__Goal__. Write out the material below exactly, beginning at the line that contains "Which object is farthest from the red square?" and ending with its last line, both ends included; write nothing else.

** start of Stored rows **

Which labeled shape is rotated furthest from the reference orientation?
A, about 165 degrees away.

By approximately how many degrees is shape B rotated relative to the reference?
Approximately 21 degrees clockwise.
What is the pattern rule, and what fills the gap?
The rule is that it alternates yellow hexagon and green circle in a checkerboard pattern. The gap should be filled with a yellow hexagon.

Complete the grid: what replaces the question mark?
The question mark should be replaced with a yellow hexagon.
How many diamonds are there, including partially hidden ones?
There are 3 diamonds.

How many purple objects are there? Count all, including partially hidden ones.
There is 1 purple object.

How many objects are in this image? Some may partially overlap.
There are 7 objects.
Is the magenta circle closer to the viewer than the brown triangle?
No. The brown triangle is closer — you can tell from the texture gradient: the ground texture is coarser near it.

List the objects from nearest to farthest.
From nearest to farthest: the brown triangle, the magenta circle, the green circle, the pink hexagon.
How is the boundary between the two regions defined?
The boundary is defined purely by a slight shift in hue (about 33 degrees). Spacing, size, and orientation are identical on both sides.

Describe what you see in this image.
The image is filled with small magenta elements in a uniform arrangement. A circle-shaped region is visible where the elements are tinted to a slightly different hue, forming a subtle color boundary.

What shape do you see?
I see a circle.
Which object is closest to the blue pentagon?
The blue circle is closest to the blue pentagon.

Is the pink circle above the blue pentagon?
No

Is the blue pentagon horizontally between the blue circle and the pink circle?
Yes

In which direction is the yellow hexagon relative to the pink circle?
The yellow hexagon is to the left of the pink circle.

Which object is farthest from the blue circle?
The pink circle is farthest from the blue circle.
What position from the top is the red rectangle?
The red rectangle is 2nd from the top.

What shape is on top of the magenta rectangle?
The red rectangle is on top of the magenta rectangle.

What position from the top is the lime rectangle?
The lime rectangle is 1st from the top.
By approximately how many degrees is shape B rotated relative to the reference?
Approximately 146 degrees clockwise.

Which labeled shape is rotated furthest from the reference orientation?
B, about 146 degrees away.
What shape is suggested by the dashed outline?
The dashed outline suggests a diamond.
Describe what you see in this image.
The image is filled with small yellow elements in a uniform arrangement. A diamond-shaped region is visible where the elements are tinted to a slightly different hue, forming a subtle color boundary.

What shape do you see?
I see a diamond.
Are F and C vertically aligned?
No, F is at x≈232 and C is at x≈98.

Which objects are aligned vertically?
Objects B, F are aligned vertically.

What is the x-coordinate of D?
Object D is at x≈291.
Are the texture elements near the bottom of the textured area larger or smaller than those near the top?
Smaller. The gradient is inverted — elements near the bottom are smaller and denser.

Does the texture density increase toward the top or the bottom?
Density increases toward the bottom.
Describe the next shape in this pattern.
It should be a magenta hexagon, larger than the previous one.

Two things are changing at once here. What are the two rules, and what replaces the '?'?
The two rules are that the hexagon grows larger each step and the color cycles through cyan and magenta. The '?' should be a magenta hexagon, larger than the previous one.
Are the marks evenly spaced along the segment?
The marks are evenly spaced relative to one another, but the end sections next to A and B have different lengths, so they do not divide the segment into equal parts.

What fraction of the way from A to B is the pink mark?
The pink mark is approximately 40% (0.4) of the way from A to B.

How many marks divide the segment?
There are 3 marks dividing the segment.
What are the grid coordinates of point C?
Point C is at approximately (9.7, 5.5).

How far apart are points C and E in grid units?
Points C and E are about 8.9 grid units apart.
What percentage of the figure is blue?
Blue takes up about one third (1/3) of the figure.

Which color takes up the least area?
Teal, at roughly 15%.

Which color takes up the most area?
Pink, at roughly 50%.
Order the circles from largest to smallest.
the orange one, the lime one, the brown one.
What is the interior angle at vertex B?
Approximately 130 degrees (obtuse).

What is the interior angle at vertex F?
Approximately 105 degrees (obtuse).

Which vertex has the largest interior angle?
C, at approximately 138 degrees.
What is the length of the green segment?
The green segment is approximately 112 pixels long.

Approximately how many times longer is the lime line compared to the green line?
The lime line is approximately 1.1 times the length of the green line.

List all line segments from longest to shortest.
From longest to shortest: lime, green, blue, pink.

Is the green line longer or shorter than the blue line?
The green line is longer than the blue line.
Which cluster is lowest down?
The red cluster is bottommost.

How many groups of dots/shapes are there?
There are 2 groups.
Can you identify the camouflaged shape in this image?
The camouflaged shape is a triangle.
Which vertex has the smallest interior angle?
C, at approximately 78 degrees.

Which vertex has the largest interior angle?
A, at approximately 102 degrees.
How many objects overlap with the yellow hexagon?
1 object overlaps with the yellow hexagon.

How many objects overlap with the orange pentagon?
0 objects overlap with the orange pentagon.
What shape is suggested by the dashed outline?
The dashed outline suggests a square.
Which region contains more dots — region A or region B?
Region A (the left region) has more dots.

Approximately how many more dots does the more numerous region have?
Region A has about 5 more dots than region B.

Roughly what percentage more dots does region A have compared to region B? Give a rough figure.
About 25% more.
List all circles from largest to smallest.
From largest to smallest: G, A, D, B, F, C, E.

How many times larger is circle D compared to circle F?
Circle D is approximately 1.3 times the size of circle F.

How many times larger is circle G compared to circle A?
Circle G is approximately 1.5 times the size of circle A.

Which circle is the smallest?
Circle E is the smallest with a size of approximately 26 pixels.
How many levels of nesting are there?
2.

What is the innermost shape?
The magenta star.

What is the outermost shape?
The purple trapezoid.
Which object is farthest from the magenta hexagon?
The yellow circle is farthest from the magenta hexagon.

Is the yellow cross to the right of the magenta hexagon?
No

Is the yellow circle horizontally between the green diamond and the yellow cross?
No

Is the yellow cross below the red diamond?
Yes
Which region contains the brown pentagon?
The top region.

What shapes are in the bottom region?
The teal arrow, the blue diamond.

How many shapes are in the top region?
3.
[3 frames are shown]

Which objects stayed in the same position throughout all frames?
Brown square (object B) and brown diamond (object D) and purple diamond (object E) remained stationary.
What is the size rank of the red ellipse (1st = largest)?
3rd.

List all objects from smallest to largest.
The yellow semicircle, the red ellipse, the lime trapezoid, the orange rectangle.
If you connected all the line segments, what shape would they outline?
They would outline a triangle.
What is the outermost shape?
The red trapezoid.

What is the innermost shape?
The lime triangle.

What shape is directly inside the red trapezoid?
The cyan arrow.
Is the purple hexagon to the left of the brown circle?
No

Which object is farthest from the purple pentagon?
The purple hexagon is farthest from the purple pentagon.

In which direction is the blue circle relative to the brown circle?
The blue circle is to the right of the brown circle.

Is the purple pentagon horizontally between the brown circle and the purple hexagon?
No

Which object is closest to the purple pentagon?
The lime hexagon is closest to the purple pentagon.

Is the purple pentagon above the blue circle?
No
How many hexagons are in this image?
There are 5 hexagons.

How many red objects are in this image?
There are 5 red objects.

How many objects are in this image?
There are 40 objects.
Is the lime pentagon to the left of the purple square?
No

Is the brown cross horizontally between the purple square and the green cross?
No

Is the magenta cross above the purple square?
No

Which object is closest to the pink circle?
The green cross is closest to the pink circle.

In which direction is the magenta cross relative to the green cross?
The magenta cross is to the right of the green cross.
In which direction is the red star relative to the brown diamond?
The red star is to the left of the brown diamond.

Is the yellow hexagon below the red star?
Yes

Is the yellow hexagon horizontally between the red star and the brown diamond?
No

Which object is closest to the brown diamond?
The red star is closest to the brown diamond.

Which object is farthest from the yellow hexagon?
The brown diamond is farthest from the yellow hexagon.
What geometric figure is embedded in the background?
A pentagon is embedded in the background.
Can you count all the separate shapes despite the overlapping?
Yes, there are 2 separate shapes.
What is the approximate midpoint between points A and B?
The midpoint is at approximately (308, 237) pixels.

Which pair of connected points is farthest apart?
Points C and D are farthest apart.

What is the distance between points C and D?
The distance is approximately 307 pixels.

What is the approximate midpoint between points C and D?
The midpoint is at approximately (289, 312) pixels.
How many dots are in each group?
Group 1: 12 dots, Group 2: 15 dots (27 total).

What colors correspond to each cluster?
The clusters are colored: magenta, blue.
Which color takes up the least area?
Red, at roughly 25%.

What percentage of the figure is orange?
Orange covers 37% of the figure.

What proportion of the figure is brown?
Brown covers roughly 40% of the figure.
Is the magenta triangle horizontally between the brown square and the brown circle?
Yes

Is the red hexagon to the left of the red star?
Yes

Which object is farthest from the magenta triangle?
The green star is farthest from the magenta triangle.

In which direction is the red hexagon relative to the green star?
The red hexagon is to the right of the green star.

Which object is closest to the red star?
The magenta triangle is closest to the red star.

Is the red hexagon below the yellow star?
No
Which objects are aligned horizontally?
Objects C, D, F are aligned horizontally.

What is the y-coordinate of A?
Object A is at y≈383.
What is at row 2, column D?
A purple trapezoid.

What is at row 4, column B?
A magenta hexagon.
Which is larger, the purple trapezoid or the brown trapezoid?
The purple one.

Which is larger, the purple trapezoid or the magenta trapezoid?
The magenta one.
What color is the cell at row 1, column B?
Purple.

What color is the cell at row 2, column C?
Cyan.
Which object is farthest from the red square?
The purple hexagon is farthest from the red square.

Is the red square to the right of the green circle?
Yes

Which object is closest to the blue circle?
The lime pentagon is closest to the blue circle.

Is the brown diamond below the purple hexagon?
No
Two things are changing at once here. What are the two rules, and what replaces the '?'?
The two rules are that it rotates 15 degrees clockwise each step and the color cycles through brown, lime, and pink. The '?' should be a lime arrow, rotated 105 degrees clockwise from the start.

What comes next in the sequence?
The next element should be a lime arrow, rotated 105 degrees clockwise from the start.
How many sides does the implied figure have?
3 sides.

** end of Stored rows **

__Task response__.
Which object is farthest from the red square?
The purple hexagon is farthest from the red square.

Is the red square to the right of the green circle?
Yes

Which object is closest to the blue circle?
The lime pentagon is closest to the blue circle.

Is the brown diamond below the purple hexagon?
No
Two things are changing at once here. What are the two rules, and what replaces the '?'?
The two rules are that it rotates 15 degrees clockwise each step and the color cycles through brown, lime, and pink. The '?' should be a lime arrow, rotated 105 degrees clockwise from the start.

What comes next in the sequence?
The next element should be a lime arrow, rotated 105 degrees clockwise from the start.
How many sides does the implied figure have?
3 sides.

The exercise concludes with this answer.